> **Required task**
All the entries need to be quoted exactly, apart from the pictures, which you should drop.

[BEGIN]

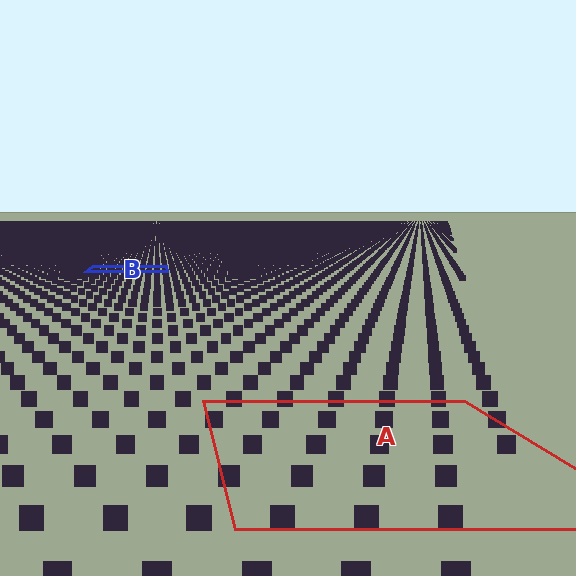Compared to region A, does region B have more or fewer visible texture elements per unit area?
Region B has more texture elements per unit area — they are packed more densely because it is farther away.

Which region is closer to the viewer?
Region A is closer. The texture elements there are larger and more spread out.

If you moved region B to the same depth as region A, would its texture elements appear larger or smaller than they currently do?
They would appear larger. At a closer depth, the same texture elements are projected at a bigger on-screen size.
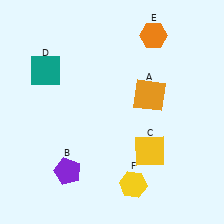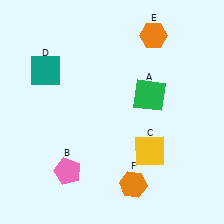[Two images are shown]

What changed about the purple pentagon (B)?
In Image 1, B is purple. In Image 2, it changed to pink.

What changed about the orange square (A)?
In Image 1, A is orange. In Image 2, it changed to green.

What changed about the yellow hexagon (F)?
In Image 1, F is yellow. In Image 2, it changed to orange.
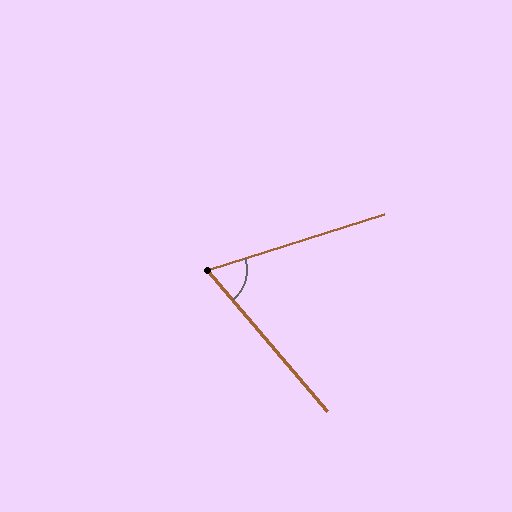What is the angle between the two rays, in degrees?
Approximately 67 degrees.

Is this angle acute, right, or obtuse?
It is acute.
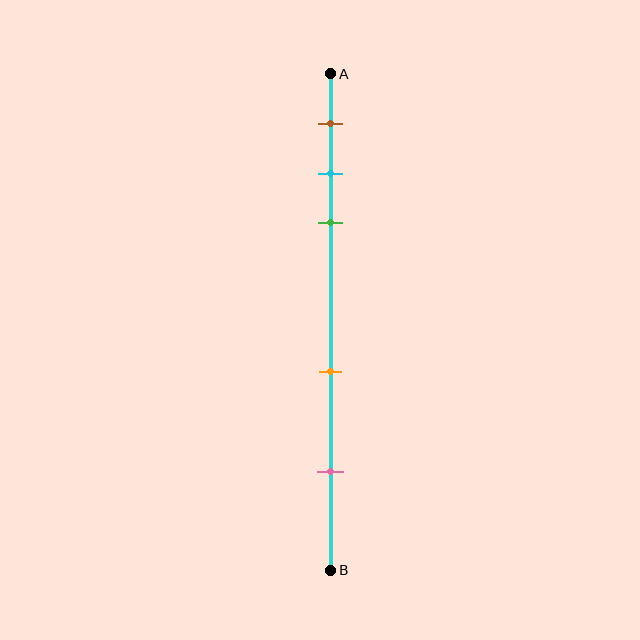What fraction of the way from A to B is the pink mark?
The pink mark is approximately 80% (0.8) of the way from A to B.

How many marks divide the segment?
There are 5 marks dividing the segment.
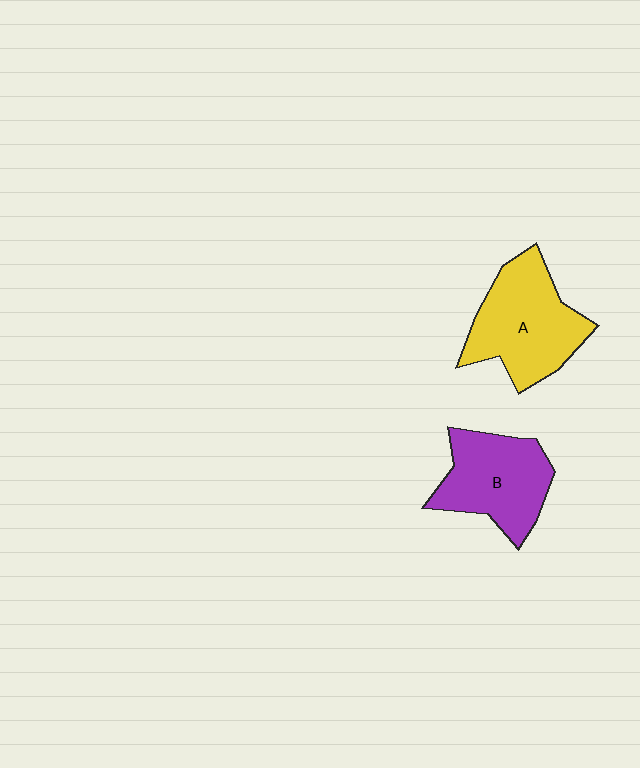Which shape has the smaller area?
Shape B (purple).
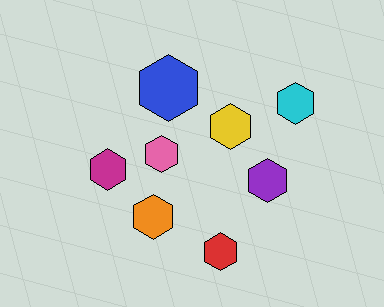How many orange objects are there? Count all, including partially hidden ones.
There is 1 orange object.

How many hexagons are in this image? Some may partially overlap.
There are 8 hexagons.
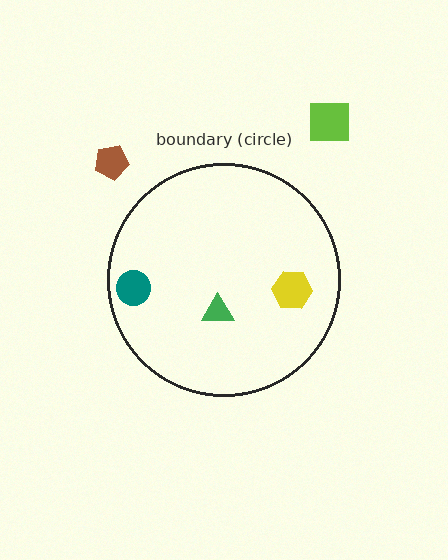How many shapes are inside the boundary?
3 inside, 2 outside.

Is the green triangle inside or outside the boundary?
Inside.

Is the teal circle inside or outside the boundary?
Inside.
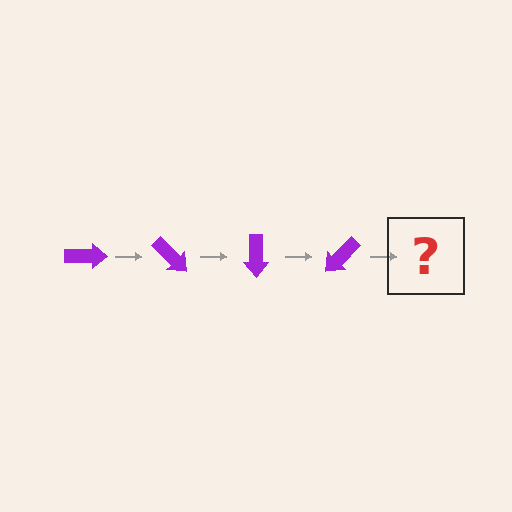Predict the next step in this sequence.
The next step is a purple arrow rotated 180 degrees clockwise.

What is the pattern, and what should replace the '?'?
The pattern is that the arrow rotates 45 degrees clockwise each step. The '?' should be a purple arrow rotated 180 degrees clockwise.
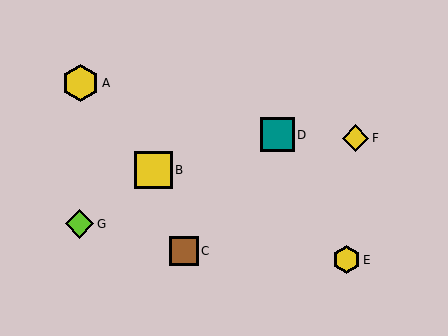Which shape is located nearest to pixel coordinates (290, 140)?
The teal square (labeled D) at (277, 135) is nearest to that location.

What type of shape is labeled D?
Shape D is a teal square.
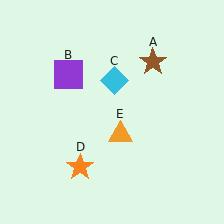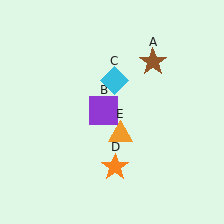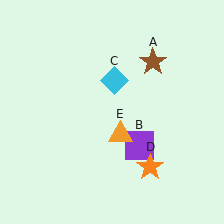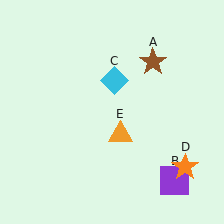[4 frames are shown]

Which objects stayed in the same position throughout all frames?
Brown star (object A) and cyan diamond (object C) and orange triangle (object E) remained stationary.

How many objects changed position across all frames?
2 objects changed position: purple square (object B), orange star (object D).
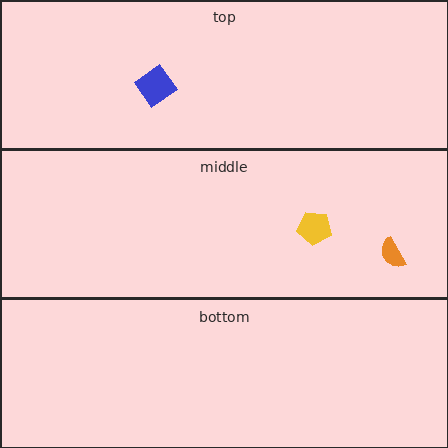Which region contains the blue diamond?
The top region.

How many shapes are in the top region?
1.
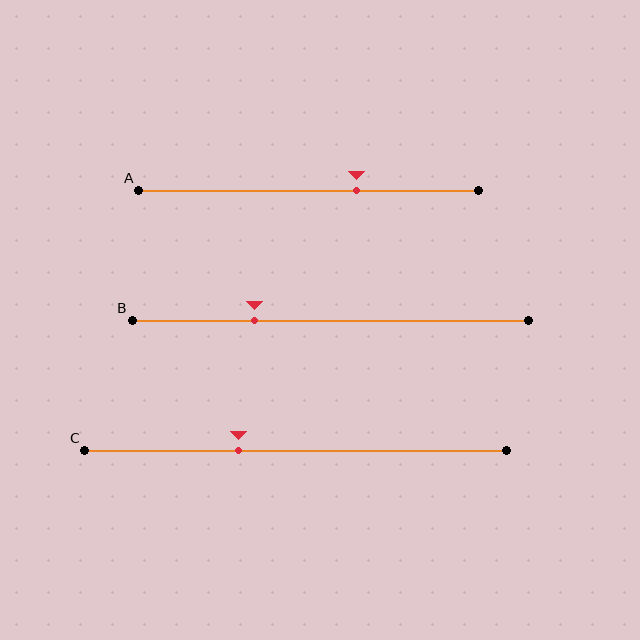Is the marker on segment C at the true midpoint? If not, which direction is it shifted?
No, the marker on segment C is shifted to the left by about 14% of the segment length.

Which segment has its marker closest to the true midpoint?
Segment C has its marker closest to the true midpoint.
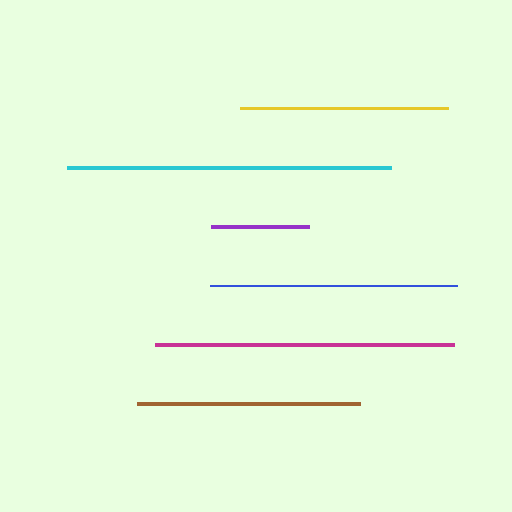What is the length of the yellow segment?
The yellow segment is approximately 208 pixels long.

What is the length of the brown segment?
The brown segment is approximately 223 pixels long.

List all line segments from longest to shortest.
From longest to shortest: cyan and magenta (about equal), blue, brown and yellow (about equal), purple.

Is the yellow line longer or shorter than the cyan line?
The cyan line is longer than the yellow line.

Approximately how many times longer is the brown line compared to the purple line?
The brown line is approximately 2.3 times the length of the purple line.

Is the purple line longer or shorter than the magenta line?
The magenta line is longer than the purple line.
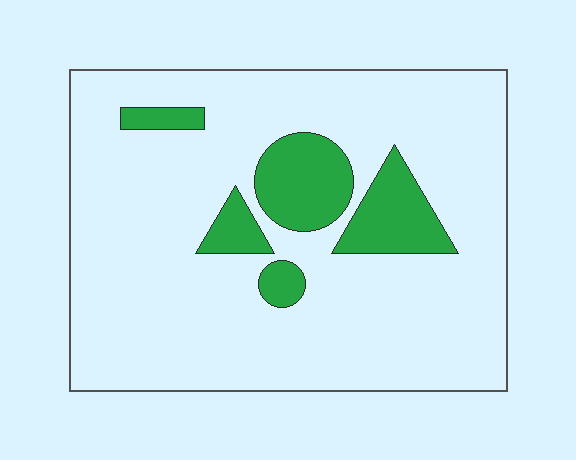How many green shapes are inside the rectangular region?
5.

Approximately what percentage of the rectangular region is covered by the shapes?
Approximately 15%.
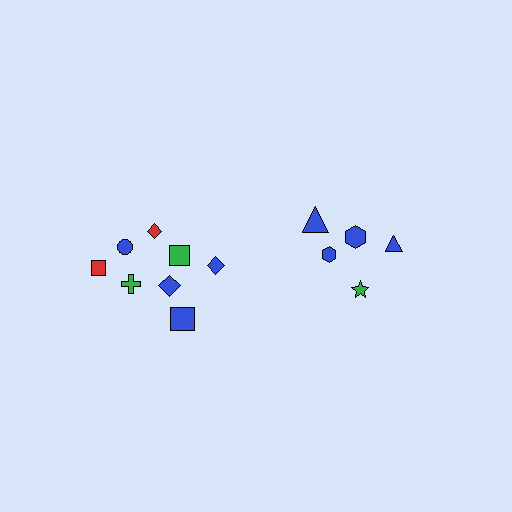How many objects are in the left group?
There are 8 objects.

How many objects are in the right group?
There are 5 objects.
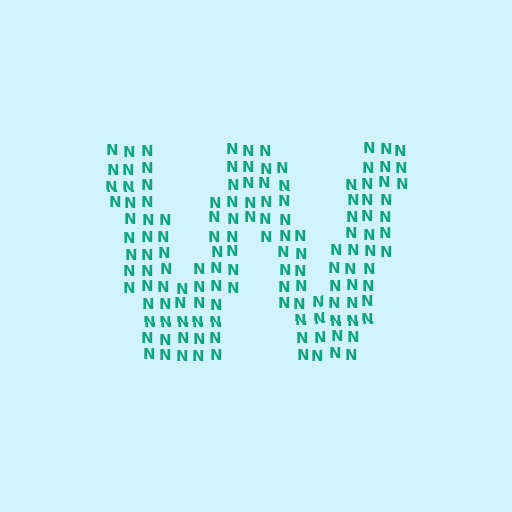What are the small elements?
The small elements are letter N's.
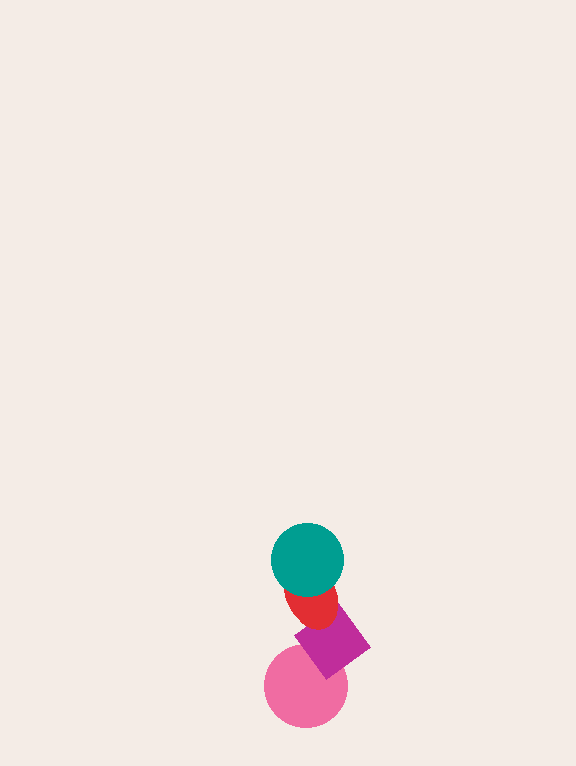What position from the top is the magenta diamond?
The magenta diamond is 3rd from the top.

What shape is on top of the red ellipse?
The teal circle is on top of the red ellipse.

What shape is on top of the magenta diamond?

[END]

> **Task answer**
Compared to region A, does region B have more or fewer visible texture elements per unit area?
Region B has more texture elements per unit area — they are packed more densely because it is farther away.

Which region is closer to the viewer?
Region A is closer. The texture elements there are larger and more spread out.

If you moved region B to the same depth as region A, would its texture elements appear larger or smaller than they currently do?
They would appear larger. At a closer depth, the same texture elements are projected at a bigger on-screen size.
[Two images are shown]

What changed about the purple pentagon (B)?
In Image 1, B is purple. In Image 2, it changed to pink.

What changed about the orange square (A)?
In Image 1, A is orange. In Image 2, it changed to green.

What changed about the yellow hexagon (F)?
In Image 1, F is yellow. In Image 2, it changed to orange.
What is the angle between the two rays, in degrees?
Approximately 67 degrees.

Is this angle acute, right, or obtuse?
It is acute.
What fraction of the way from A to B is the pink mark?
The pink mark is approximately 80% (0.8) of the way from A to B.

How many marks divide the segment?
There are 5 marks dividing the segment.
Which shape has the smaller area?
Shape B (purple).
How many orange objects are there? Count all, including partially hidden ones.
There is 1 orange object.

How many hexagons are in this image? Some may partially overlap.
There are 8 hexagons.
How many shapes are inside the boundary?
3 inside, 2 outside.

Is the green triangle inside or outside the boundary?
Inside.

Is the teal circle inside or outside the boundary?
Inside.
Predict the next step in this sequence.
The next step is a purple arrow rotated 180 degrees clockwise.

What is the pattern, and what should replace the '?'?
The pattern is that the arrow rotates 45 degrees clockwise each step. The '?' should be a purple arrow rotated 180 degrees clockwise.
Which shape is located nearest to pixel coordinates (290, 140)?
The teal square (labeled D) at (277, 135) is nearest to that location.

What type of shape is labeled D?
Shape D is a teal square.
[4 frames are shown]

Which objects stayed in the same position throughout all frames?
Brown star (object A) and cyan diamond (object C) and orange triangle (object E) remained stationary.

How many objects changed position across all frames?
2 objects changed position: purple square (object B), orange star (object D).
Which region contains the blue diamond?
The top region.

How many shapes are in the top region?
1.
Is the marker on segment C at the true midpoint? If not, which direction is it shifted?
No, the marker on segment C is shifted to the left by about 14% of the segment length.

Which segment has its marker closest to the true midpoint?
Segment C has its marker closest to the true midpoint.
What is the length of the yellow segment?
The yellow segment is approximately 208 pixels long.

What is the length of the brown segment?
The brown segment is approximately 223 pixels long.

List all line segments from longest to shortest.
From longest to shortest: cyan and magenta (about equal), blue, brown and yellow (about equal), purple.

Is the yellow line longer or shorter than the cyan line?
The cyan line is longer than the yellow line.

Approximately how many times longer is the brown line compared to the purple line?
The brown line is approximately 2.3 times the length of the purple line.

Is the purple line longer or shorter than the magenta line?
The magenta line is longer than the purple line.
How many green shapes are inside the rectangular region?
5.

Approximately what percentage of the rectangular region is covered by the shapes?
Approximately 15%.
How many objects are in the left group?
There are 8 objects.

How many objects are in the right group?
There are 5 objects.
What are the small elements?
The small elements are letter N's.
What position from the top is the magenta diamond?
The magenta diamond is 3rd from the top.

What shape is on top of the red ellipse?
The teal circle is on top of the red ellipse.

What shape is on top of the magenta diamond?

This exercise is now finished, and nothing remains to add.